DATA PROVIDED:
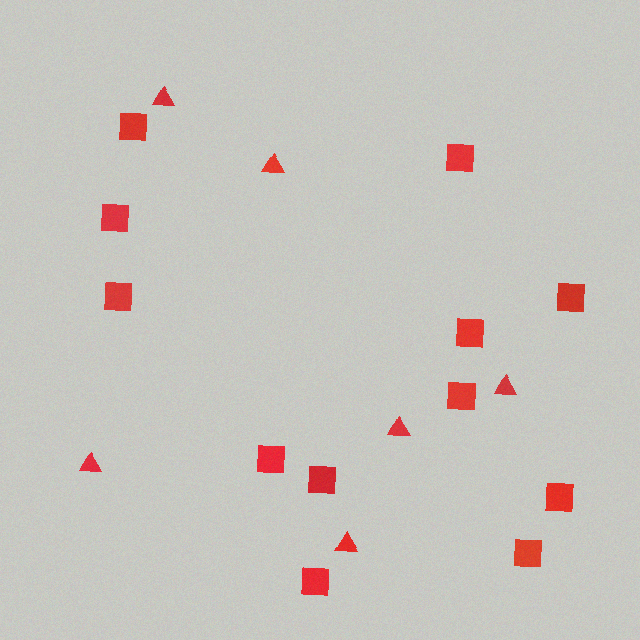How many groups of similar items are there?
There are 2 groups: one group of triangles (6) and one group of squares (12).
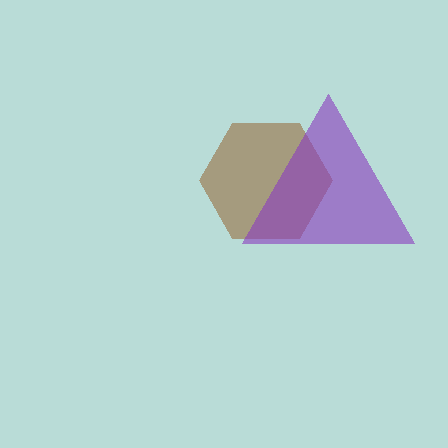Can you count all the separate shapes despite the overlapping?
Yes, there are 2 separate shapes.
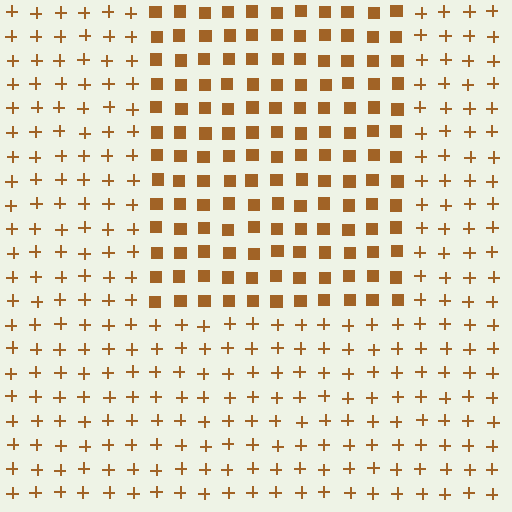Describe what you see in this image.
The image is filled with small brown elements arranged in a uniform grid. A rectangle-shaped region contains squares, while the surrounding area contains plus signs. The boundary is defined purely by the change in element shape.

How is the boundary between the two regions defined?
The boundary is defined by a change in element shape: squares inside vs. plus signs outside. All elements share the same color and spacing.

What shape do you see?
I see a rectangle.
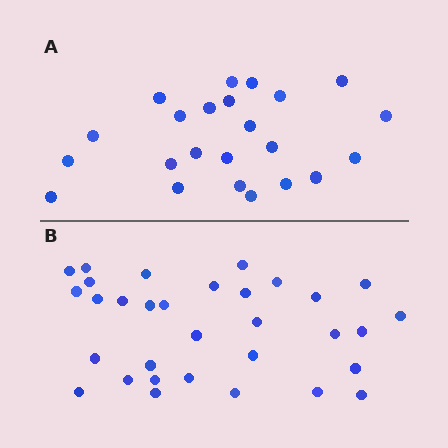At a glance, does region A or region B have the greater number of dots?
Region B (the bottom region) has more dots.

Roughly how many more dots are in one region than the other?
Region B has roughly 8 or so more dots than region A.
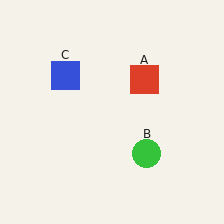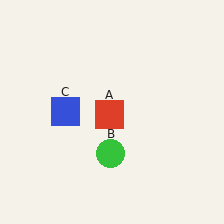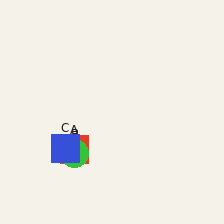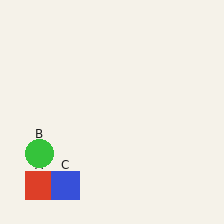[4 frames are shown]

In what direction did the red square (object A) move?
The red square (object A) moved down and to the left.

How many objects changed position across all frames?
3 objects changed position: red square (object A), green circle (object B), blue square (object C).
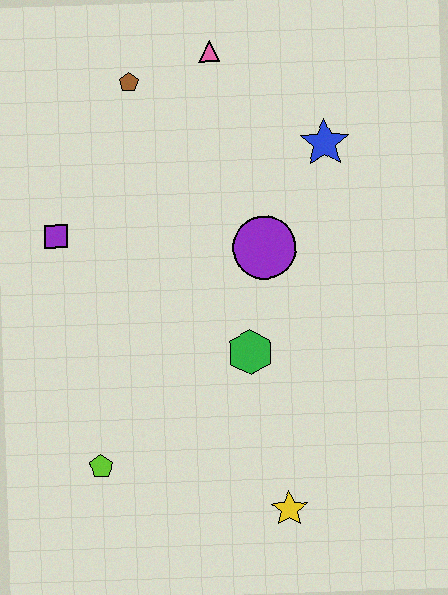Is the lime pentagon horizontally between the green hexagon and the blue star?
No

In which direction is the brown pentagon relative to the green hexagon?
The brown pentagon is above the green hexagon.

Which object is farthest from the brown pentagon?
The yellow star is farthest from the brown pentagon.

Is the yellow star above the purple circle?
No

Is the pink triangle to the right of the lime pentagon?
Yes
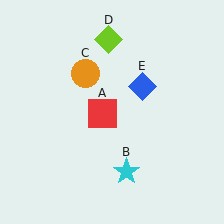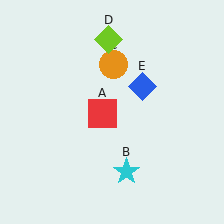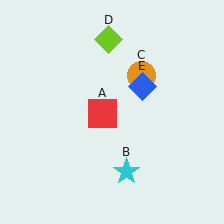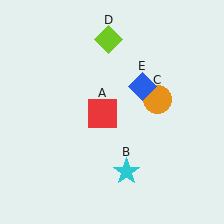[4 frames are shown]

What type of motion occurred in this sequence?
The orange circle (object C) rotated clockwise around the center of the scene.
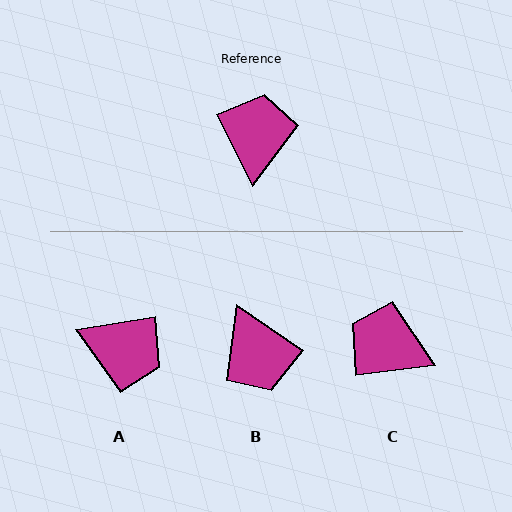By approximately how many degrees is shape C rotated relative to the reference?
Approximately 71 degrees counter-clockwise.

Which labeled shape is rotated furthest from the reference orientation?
B, about 151 degrees away.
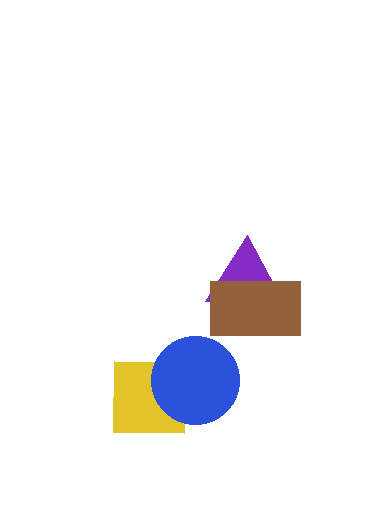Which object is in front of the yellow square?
The blue circle is in front of the yellow square.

WHAT TO DO:
Copy the data character for character, but drop all pictures from the copy.

WRITTEN RESPONSE:
How many groups of similar items are there?
There are 2 groups: one group of triangles (6) and one group of squares (12).
Can you count all the separate shapes despite the overlapping?
Yes, there are 2 separate shapes.
Describe what you see in this image.
The image is filled with small brown elements arranged in a uniform grid. A rectangle-shaped region contains squares, while the surrounding area contains plus signs. The boundary is defined purely by the change in element shape.

How is the boundary between the two regions defined?
The boundary is defined by a change in element shape: squares inside vs. plus signs outside. All elements share the same color and spacing.

What shape do you see?
I see a rectangle.
At a glance, does region A or region B have the greater number of dots?
Region B (the bottom region) has more dots.

Roughly how many more dots are in one region than the other?
Region B has roughly 8 or so more dots than region A.
[4 frames are shown]

In what direction did the red square (object A) move?
The red square (object A) moved down and to the left.

How many objects changed position across all frames?
3 objects changed position: red square (object A), green circle (object B), blue square (object C).
Is the lime pentagon horizontally between the green hexagon and the blue star?
No

In which direction is the brown pentagon relative to the green hexagon?
The brown pentagon is above the green hexagon.

Which object is farthest from the brown pentagon?
The yellow star is farthest from the brown pentagon.

Is the yellow star above the purple circle?
No

Is the pink triangle to the right of the lime pentagon?
Yes
[4 frames are shown]

What type of motion occurred in this sequence?
The orange circle (object C) rotated clockwise around the center of the scene.
By approximately how many degrees is shape C rotated relative to the reference?
Approximately 71 degrees counter-clockwise.

Which labeled shape is rotated furthest from the reference orientation?
B, about 151 degrees away.
Which object is in front of the yellow square?
The blue circle is in front of the yellow square.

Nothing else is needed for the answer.